» **Entries provided**:
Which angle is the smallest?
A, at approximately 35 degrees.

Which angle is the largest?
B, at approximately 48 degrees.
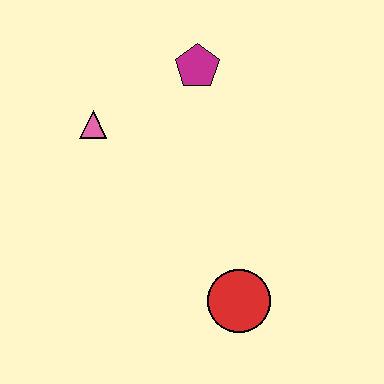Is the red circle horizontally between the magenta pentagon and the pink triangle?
No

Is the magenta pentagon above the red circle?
Yes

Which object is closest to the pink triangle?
The magenta pentagon is closest to the pink triangle.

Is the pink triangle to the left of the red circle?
Yes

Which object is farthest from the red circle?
The magenta pentagon is farthest from the red circle.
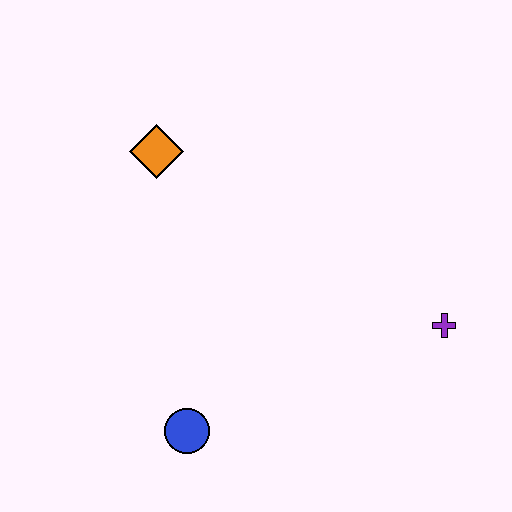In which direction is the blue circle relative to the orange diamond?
The blue circle is below the orange diamond.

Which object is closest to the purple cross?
The blue circle is closest to the purple cross.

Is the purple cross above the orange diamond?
No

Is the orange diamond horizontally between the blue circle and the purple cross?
No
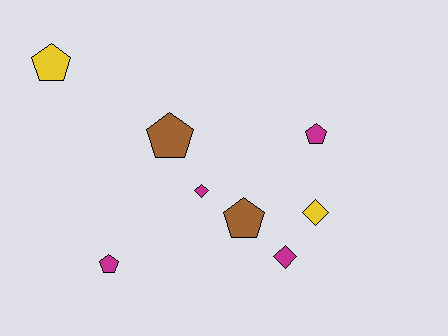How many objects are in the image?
There are 8 objects.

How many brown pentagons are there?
There are 2 brown pentagons.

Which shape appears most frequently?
Pentagon, with 5 objects.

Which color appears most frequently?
Magenta, with 4 objects.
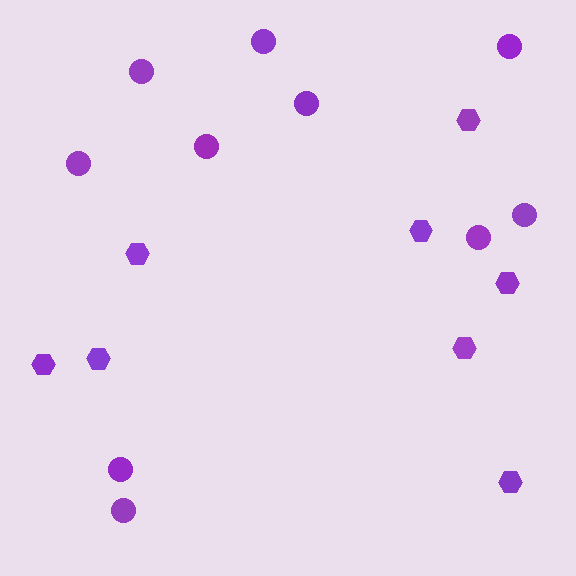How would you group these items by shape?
There are 2 groups: one group of circles (10) and one group of hexagons (8).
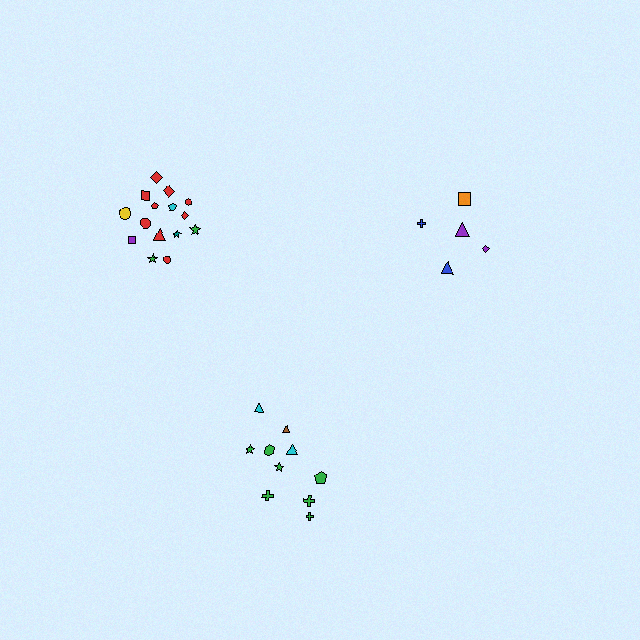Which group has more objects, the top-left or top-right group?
The top-left group.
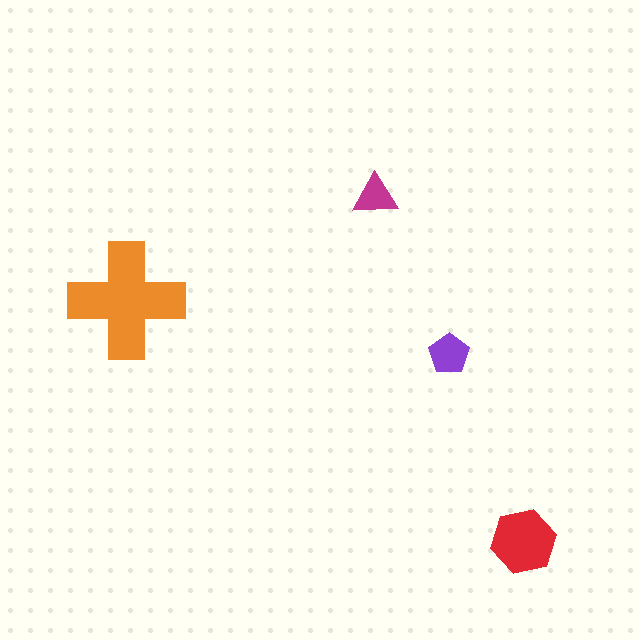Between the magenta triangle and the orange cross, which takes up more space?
The orange cross.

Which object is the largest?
The orange cross.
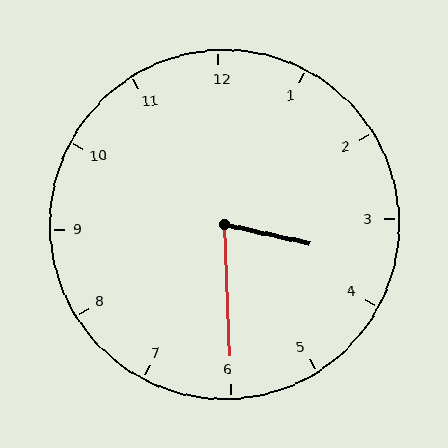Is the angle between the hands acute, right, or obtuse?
It is acute.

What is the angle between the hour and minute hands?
Approximately 75 degrees.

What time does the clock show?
3:30.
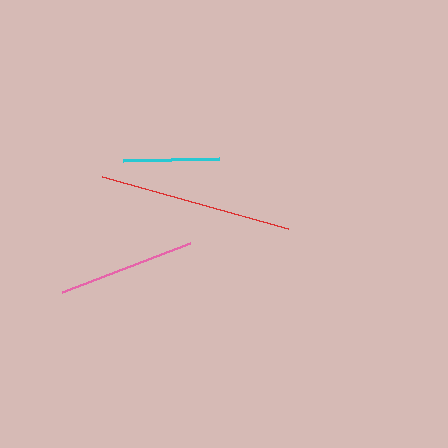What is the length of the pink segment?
The pink segment is approximately 137 pixels long.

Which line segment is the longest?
The red line is the longest at approximately 194 pixels.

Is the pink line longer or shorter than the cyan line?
The pink line is longer than the cyan line.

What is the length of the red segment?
The red segment is approximately 194 pixels long.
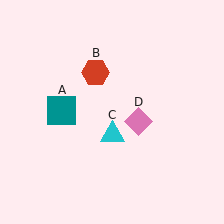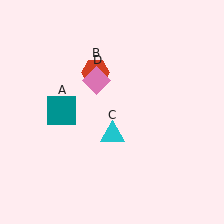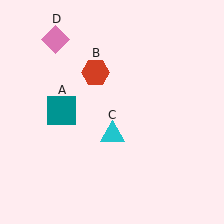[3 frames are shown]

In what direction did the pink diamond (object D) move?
The pink diamond (object D) moved up and to the left.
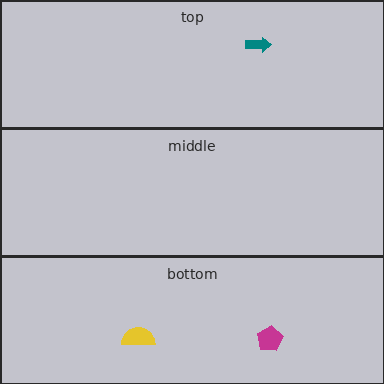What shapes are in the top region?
The teal arrow.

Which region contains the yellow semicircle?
The bottom region.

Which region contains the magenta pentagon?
The bottom region.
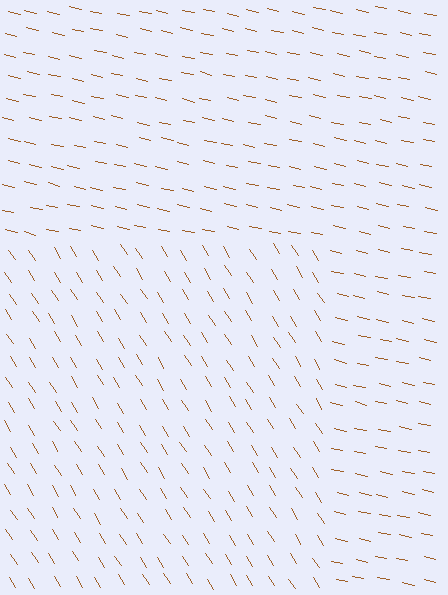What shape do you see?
I see a rectangle.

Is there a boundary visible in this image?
Yes, there is a texture boundary formed by a change in line orientation.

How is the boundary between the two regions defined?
The boundary is defined purely by a change in line orientation (approximately 45 degrees difference). All lines are the same color and thickness.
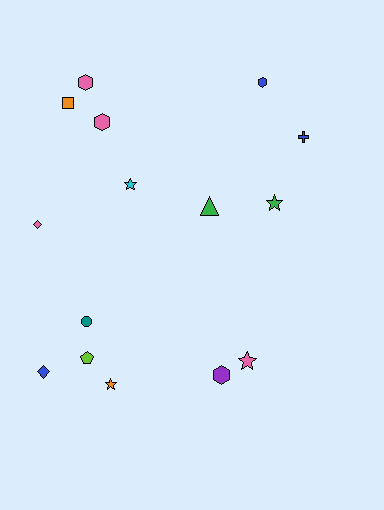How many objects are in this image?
There are 15 objects.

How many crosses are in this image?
There is 1 cross.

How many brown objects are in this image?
There are no brown objects.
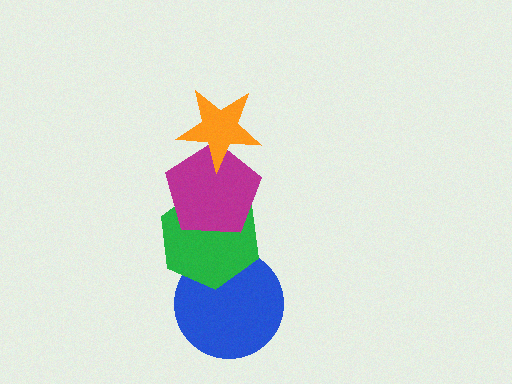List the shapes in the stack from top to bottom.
From top to bottom: the orange star, the magenta pentagon, the green hexagon, the blue circle.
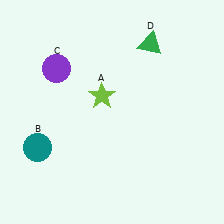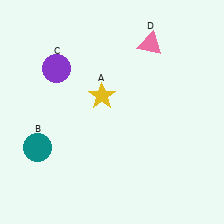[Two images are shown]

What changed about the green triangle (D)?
In Image 1, D is green. In Image 2, it changed to pink.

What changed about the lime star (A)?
In Image 1, A is lime. In Image 2, it changed to yellow.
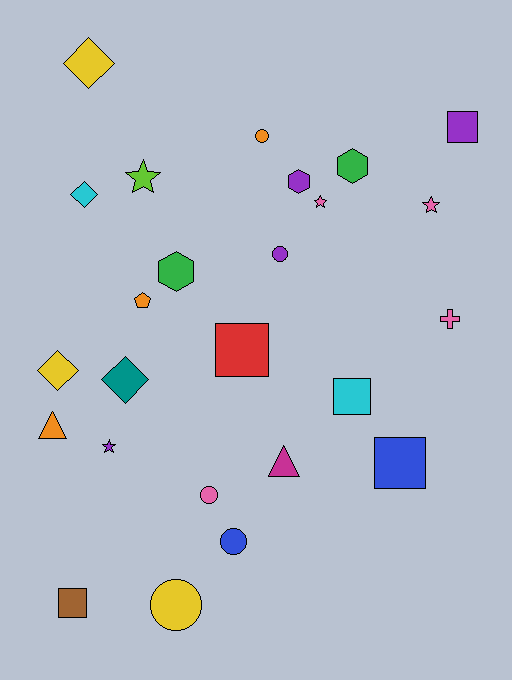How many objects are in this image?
There are 25 objects.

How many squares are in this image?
There are 5 squares.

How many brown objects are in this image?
There is 1 brown object.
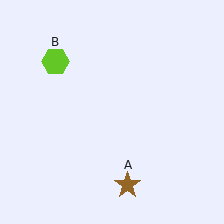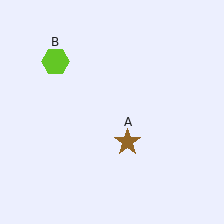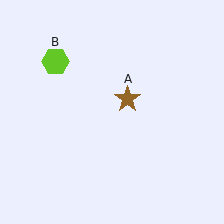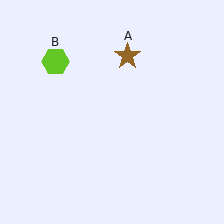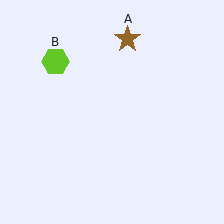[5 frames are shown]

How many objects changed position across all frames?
1 object changed position: brown star (object A).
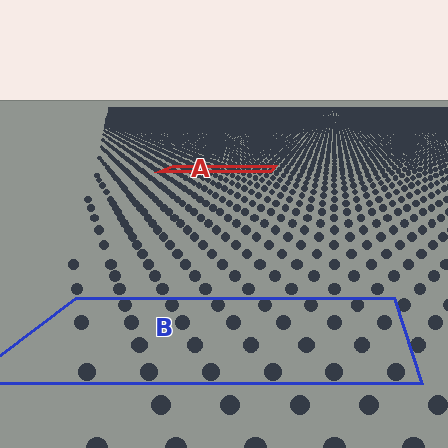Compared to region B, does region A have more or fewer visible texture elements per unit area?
Region A has more texture elements per unit area — they are packed more densely because it is farther away.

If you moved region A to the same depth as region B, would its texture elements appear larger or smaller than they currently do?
They would appear larger. At a closer depth, the same texture elements are projected at a bigger on-screen size.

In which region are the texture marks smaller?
The texture marks are smaller in region A, because it is farther away.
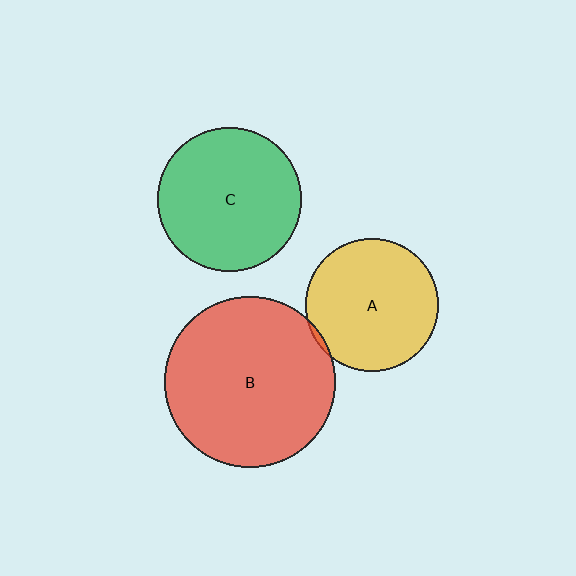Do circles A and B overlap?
Yes.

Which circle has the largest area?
Circle B (red).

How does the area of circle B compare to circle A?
Approximately 1.7 times.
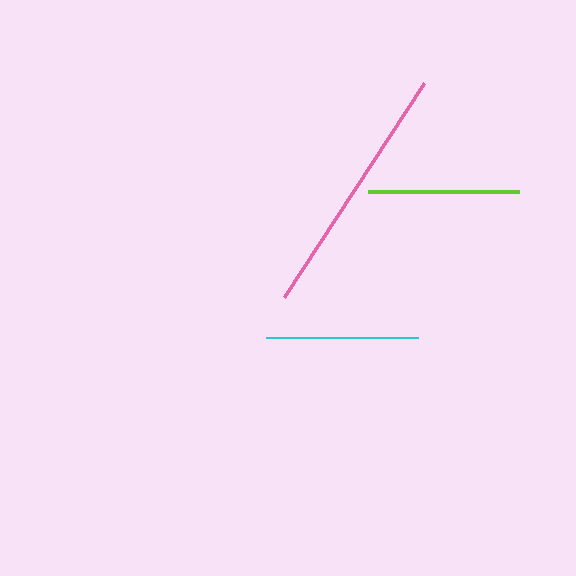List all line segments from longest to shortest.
From longest to shortest: pink, cyan and lime (about equal).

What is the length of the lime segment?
The lime segment is approximately 151 pixels long.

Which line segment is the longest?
The pink line is the longest at approximately 255 pixels.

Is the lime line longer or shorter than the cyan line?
The cyan and lime lines are approximately the same length (about 152 and 151 pixels).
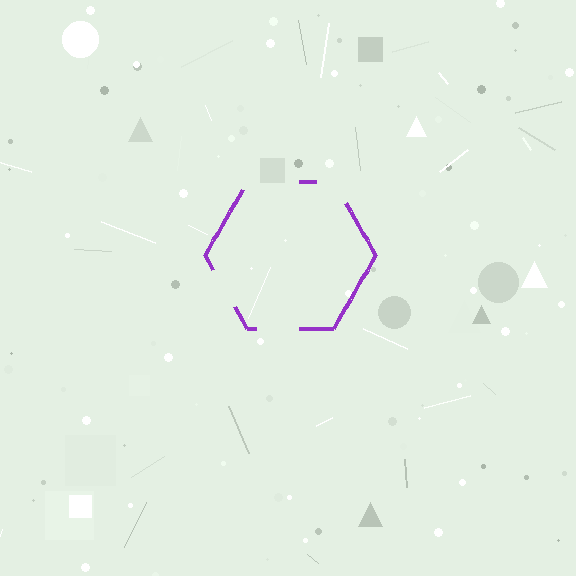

» **What is asked**:
The pictures should not be reproduced; quote all of the other material exactly.

» **Answer in full**:
Which angle is the smallest?
A, at approximately 35 degrees.

Which angle is the largest?
B, at approximately 48 degrees.
Is the red circle horizontally between the magenta pentagon and the pink triangle?
No

Is the magenta pentagon above the red circle?
Yes

Which object is closest to the pink triangle?
The magenta pentagon is closest to the pink triangle.

Is the pink triangle to the left of the red circle?
Yes

Which object is farthest from the red circle?
The magenta pentagon is farthest from the red circle.
In which direction is the blue circle relative to the orange diamond?
The blue circle is below the orange diamond.

Which object is closest to the purple cross?
The blue circle is closest to the purple cross.

Is the purple cross above the orange diamond?
No

Is the orange diamond horizontally between the blue circle and the purple cross?
No
How many objects are in the image?
There are 8 objects.

How many brown pentagons are there?
There are 2 brown pentagons.

Which shape appears most frequently?
Pentagon, with 5 objects.

Which color appears most frequently?
Magenta, with 4 objects.
How would you group these items by shape?
There are 2 groups: one group of circles (10) and one group of hexagons (8).
Which group has more objects, the top-left or top-right group?
The top-left group.
Between the magenta triangle and the orange cross, which takes up more space?
The orange cross.

Which object is the largest?
The orange cross.
Is the angle between the hands acute, right, or obtuse?
It is acute.

What is the angle between the hour and minute hands?
Approximately 75 degrees.

What time does the clock show?
3:30.
What is the length of the pink segment?
The pink segment is approximately 137 pixels long.

Which line segment is the longest?
The red line is the longest at approximately 194 pixels.

Is the pink line longer or shorter than the cyan line?
The pink line is longer than the cyan line.

What is the length of the red segment?
The red segment is approximately 194 pixels long.
[3 frames are shown]

In what direction did the pink diamond (object D) move?
The pink diamond (object D) moved up and to the left.
What shapes are in the top region?
The teal arrow.

Which region contains the yellow semicircle?
The bottom region.

Which region contains the magenta pentagon?
The bottom region.
What shape do you see?
I see a rectangle.

Is there a boundary visible in this image?
Yes, there is a texture boundary formed by a change in line orientation.

How is the boundary between the two regions defined?
The boundary is defined purely by a change in line orientation (approximately 45 degrees difference). All lines are the same color and thickness.
How many objects are in this image?
There are 15 objects.

How many crosses are in this image?
There is 1 cross.

How many brown objects are in this image?
There are no brown objects.
List the shapes in the stack from top to bottom.
From top to bottom: the orange star, the magenta pentagon, the green hexagon, the blue circle.
[Two images are shown]

What changed about the green triangle (D)?
In Image 1, D is green. In Image 2, it changed to pink.

What changed about the lime star (A)?
In Image 1, A is lime. In Image 2, it changed to yellow.
How many objects are in this image?
There are 25 objects.

How many squares are in this image?
There are 5 squares.

How many brown objects are in this image?
There is 1 brown object.
[5 frames are shown]

How many objects changed position across all frames?
1 object changed position: brown star (object A).
Compared to region B, does region A have more or fewer visible texture elements per unit area?
Region A has more texture elements per unit area — they are packed more densely because it is farther away.

If you moved region A to the same depth as region B, would its texture elements appear larger or smaller than they currently do?
They would appear larger. At a closer depth, the same texture elements are projected at a bigger on-screen size.

In which region are the texture marks smaller?
The texture marks are smaller in region A, because it is farther away.
Do circles A and B overlap?
Yes.

Which circle has the largest area?
Circle B (red).

How does the area of circle B compare to circle A?
Approximately 1.7 times.
List all line segments from longest to shortest.
From longest to shortest: pink, cyan and lime (about equal).

What is the length of the lime segment?
The lime segment is approximately 151 pixels long.

Which line segment is the longest?
The pink line is the longest at approximately 255 pixels.

Is the lime line longer or shorter than the cyan line?
The cyan and lime lines are approximately the same length (about 152 and 151 pixels).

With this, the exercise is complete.